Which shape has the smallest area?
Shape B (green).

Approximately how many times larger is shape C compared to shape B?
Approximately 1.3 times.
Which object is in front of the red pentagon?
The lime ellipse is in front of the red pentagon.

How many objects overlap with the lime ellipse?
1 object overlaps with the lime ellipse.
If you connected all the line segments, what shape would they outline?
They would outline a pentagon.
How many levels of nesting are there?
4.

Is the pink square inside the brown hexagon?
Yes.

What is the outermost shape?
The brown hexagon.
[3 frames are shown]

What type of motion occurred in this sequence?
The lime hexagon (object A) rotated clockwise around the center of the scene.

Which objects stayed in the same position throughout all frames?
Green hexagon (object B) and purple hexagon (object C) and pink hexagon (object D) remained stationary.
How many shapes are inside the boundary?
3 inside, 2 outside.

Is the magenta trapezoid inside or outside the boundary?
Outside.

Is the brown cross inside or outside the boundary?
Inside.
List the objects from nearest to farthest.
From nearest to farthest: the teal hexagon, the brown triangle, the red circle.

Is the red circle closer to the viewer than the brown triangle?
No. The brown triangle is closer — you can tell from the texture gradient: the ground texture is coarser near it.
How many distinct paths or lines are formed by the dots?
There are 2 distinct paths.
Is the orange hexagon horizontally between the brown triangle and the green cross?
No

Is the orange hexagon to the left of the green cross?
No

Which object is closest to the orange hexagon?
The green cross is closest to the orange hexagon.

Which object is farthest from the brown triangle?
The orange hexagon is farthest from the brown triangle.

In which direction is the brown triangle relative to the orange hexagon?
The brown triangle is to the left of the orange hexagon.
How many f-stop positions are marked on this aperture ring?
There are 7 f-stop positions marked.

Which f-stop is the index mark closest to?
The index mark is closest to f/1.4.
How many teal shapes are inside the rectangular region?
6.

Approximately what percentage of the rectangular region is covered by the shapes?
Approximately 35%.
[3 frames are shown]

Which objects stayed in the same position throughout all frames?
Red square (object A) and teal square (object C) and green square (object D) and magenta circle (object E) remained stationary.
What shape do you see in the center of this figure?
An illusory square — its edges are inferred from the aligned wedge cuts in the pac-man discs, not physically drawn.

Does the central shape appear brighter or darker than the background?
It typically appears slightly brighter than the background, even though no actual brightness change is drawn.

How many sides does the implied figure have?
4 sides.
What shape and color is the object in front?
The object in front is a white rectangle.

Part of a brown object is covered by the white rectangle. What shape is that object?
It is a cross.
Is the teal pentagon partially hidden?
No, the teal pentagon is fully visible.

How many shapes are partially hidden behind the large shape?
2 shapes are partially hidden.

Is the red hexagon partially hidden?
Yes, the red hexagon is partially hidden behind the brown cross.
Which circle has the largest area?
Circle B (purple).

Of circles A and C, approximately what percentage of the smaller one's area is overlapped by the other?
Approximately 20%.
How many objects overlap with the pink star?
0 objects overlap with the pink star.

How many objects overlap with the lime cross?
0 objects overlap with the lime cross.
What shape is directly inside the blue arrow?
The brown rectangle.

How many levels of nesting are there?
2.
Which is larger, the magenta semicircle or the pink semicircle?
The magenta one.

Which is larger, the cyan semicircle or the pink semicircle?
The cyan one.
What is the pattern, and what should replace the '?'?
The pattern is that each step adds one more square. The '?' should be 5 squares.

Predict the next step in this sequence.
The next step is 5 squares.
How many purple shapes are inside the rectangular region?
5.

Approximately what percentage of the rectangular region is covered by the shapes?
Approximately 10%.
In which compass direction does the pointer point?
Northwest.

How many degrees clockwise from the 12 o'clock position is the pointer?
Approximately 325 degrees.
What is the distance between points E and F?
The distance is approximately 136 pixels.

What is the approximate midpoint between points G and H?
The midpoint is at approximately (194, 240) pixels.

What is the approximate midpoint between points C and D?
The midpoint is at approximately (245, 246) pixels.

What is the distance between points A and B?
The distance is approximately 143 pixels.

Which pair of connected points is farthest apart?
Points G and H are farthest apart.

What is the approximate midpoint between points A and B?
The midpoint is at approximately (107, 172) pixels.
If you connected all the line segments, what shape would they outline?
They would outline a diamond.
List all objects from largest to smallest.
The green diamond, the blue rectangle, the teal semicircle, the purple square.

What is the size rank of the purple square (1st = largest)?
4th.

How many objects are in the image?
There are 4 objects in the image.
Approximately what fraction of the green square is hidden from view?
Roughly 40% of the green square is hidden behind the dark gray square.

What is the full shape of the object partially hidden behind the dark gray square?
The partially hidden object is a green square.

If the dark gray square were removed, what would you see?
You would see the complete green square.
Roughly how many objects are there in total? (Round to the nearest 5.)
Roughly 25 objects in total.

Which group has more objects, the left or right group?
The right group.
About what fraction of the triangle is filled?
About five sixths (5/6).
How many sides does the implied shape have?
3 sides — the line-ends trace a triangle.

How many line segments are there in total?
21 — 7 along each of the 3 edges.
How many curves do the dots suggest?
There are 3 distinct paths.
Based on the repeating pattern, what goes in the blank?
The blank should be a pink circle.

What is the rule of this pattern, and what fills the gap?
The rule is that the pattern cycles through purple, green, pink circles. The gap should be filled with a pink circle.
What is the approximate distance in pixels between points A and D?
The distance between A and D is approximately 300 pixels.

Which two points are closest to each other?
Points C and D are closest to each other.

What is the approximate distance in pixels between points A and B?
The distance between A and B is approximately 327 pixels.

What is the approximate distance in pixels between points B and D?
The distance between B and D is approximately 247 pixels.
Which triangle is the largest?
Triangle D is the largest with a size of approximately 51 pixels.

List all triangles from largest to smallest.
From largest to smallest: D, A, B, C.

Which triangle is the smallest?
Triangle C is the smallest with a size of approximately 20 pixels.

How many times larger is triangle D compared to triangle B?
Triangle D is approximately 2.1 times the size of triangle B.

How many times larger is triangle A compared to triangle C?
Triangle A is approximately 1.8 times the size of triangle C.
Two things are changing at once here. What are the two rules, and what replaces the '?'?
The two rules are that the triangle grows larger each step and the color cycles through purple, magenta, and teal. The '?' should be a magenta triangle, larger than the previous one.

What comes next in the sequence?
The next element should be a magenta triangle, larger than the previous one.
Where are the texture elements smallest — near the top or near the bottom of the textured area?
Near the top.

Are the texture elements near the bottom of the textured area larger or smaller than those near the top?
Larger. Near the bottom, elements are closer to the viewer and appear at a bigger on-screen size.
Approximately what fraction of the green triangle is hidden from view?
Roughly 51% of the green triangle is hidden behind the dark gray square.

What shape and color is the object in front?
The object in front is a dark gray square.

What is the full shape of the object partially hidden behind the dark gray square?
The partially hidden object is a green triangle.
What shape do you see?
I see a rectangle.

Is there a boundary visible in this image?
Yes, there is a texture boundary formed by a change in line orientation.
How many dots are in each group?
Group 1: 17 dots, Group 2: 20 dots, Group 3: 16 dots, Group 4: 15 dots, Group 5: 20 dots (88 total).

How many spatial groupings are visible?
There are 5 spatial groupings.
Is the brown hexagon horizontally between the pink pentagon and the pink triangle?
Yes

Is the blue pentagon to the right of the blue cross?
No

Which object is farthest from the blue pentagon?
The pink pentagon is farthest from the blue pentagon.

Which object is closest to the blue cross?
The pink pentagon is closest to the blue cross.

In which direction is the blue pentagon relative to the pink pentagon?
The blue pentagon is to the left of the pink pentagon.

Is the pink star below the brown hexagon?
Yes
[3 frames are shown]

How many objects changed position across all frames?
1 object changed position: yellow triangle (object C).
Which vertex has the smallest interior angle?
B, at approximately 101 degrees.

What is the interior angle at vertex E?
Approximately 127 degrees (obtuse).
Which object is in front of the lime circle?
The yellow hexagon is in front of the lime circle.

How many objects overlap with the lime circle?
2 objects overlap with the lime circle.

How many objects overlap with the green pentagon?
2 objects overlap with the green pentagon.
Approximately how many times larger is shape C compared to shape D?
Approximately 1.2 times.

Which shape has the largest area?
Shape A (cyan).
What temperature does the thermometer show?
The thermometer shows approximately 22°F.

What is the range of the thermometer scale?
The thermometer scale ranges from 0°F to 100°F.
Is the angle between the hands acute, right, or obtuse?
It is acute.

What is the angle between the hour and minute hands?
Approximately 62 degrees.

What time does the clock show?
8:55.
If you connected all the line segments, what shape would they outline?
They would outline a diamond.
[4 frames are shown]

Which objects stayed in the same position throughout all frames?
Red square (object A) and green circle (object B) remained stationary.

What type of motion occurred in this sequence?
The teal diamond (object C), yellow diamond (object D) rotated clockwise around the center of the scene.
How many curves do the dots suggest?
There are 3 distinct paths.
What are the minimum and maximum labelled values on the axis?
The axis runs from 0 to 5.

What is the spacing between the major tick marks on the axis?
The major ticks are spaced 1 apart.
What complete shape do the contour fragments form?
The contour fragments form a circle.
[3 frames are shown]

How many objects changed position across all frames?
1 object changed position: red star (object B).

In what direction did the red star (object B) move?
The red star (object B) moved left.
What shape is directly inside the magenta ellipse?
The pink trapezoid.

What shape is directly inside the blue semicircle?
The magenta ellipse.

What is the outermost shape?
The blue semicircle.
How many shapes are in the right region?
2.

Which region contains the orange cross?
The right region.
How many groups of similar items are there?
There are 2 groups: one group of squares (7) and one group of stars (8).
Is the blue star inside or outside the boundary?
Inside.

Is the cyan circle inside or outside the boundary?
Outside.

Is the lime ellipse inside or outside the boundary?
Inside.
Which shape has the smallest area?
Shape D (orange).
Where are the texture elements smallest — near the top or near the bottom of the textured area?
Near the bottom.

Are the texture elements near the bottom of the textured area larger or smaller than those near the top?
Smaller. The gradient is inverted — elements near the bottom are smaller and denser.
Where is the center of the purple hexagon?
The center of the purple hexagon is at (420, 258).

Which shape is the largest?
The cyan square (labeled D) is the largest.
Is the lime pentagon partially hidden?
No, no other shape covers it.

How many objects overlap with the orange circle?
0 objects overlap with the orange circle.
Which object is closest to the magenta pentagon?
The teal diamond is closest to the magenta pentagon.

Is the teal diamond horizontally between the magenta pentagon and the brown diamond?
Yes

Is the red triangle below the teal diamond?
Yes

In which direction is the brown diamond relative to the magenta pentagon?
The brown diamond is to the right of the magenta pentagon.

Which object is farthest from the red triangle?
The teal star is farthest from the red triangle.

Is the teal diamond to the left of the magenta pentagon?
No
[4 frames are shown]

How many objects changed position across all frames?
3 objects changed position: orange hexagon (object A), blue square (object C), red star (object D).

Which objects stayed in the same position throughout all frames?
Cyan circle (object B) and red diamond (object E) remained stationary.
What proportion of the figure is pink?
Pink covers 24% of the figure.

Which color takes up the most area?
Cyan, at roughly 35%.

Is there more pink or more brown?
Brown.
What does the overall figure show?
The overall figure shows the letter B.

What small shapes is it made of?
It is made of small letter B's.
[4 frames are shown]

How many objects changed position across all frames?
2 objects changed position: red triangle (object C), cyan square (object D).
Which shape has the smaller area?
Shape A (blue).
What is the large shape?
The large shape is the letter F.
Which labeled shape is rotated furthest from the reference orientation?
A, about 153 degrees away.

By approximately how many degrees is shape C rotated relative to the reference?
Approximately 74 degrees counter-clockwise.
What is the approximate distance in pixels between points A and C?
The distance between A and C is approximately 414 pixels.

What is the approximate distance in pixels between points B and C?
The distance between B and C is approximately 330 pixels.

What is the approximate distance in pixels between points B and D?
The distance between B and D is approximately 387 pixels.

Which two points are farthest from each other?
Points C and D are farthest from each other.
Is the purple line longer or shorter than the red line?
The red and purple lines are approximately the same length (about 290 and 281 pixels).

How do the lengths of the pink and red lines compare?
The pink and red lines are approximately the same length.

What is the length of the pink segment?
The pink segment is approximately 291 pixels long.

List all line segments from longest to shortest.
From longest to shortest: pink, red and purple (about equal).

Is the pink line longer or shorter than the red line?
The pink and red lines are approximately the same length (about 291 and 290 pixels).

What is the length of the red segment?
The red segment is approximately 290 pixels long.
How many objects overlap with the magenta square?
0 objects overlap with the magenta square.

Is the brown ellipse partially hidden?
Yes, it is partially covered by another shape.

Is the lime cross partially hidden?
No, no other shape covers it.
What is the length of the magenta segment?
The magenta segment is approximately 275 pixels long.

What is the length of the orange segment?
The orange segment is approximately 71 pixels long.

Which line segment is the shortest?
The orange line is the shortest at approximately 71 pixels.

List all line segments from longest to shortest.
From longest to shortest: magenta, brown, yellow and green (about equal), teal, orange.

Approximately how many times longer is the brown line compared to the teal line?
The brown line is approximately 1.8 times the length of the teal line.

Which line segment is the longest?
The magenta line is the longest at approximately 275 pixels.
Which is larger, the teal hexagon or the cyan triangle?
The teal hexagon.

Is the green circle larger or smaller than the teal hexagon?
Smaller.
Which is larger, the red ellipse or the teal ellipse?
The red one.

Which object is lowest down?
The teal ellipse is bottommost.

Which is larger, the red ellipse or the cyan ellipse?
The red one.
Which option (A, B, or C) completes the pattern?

---

**YOUR OBJECTIVE:** Write the lines out exactly, from the one with "What is the length of the orange segment?" down to the last line of the listing, and leave out all others.

**FINISHED ANSWER:**
What is the length of the orange segment?
The orange segment is approximately 71 pixels long.

Which line segment is the shortest?
The orange line is the shortest at approximately 71 pixels.

List all line segments from longest to shortest.
From longest to shortest: magenta, brown, yellow and green (about equal), teal, orange.

Approximately how many times longer is the brown line compared to the teal line?
The brown line is approximately 1.8 times the length of the teal line.

Which line segment is the longest?
The magenta line is the longest at approximately 275 pixels.
Which is larger, the teal hexagon or the cyan triangle?
The teal hexagon.

Is the green circle larger or smaller than the teal hexagon?
Smaller.
Which is larger, the red ellipse or the teal ellipse?
The red one.

Which object is lowest down?
The teal ellipse is bottommost.

Which is larger, the red ellipse or the cyan ellipse?
The red one.
Which option (A, B, or C) completes the pattern?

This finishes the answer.